Work instructions:
Retype only the lines below from the one with "Is the magenta" to the one with "[4 frames are shown]", inclusive, skipping every image.
## Begin
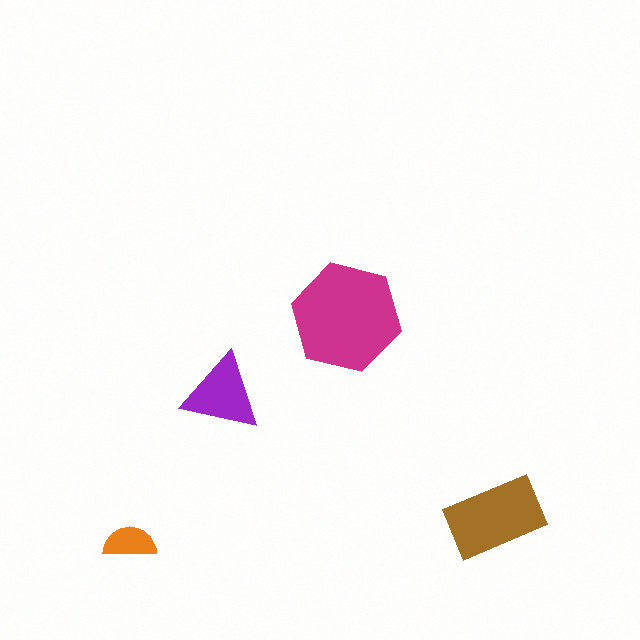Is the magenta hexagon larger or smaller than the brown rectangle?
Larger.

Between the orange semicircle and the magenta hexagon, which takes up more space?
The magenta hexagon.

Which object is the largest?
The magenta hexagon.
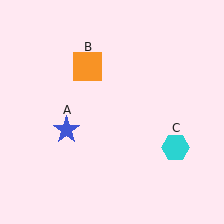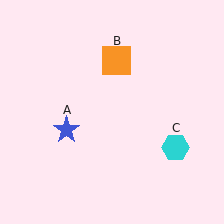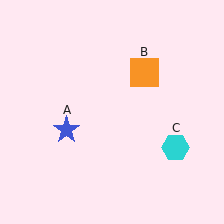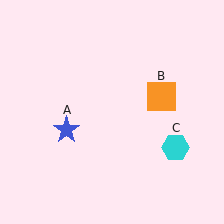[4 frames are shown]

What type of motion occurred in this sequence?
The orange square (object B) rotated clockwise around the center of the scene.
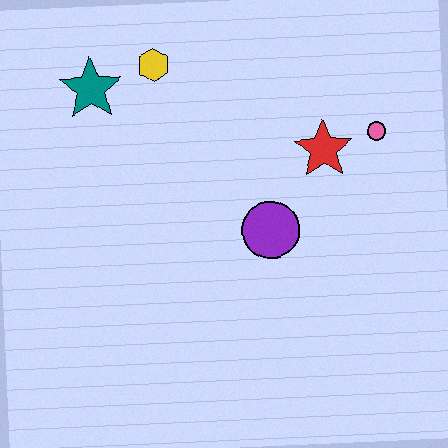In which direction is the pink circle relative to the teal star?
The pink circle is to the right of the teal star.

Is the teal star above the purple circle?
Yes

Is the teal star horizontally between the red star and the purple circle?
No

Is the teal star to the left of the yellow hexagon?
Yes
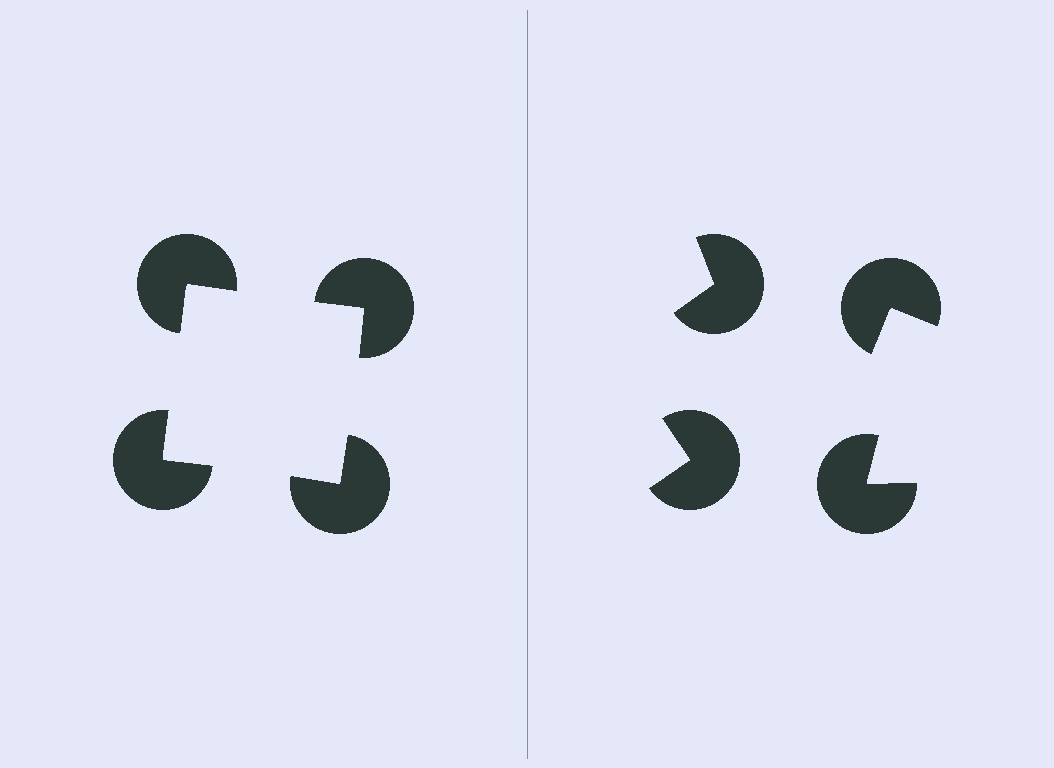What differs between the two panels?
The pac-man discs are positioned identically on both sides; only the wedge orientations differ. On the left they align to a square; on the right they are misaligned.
## End
## Begin
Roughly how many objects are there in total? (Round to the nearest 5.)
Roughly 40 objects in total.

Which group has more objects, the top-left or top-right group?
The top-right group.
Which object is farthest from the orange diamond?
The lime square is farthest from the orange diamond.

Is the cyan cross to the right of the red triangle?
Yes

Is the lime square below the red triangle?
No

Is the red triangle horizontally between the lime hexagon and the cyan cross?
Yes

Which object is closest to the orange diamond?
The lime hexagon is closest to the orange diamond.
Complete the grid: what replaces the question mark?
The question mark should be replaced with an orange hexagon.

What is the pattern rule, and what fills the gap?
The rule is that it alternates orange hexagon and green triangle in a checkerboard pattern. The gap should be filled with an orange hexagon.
## End
## Begin
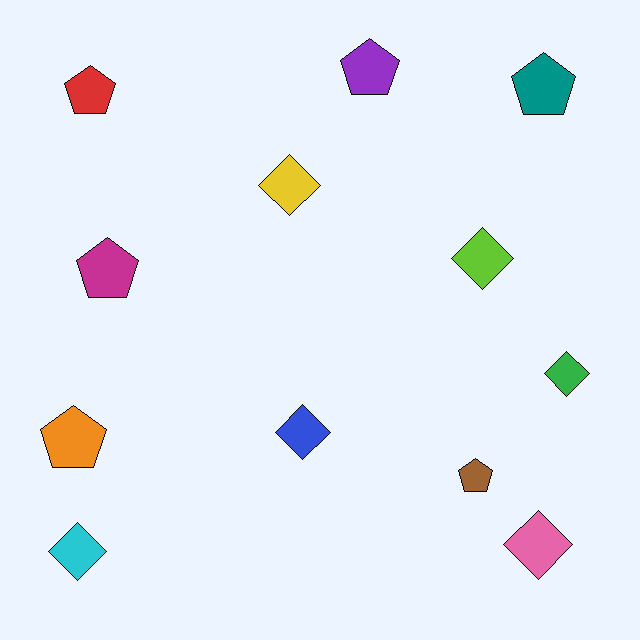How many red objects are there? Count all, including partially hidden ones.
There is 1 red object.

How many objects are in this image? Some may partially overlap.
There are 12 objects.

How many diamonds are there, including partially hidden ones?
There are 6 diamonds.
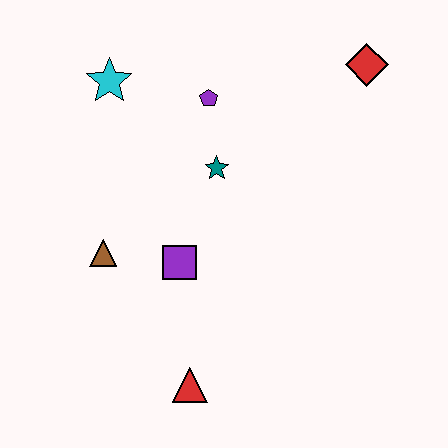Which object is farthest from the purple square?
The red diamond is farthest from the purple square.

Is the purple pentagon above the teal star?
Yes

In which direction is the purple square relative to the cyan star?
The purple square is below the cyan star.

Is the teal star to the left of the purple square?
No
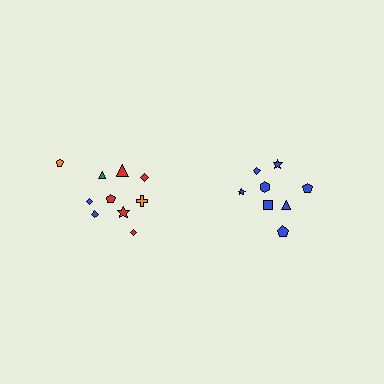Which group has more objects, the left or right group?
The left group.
## End
Answer to this exercise:
Is the magenta hexagon larger or smaller than the brown rectangle?
Larger.

Between the orange semicircle and the magenta hexagon, which takes up more space?
The magenta hexagon.

Which object is the largest?
The magenta hexagon.
[4 frames are shown]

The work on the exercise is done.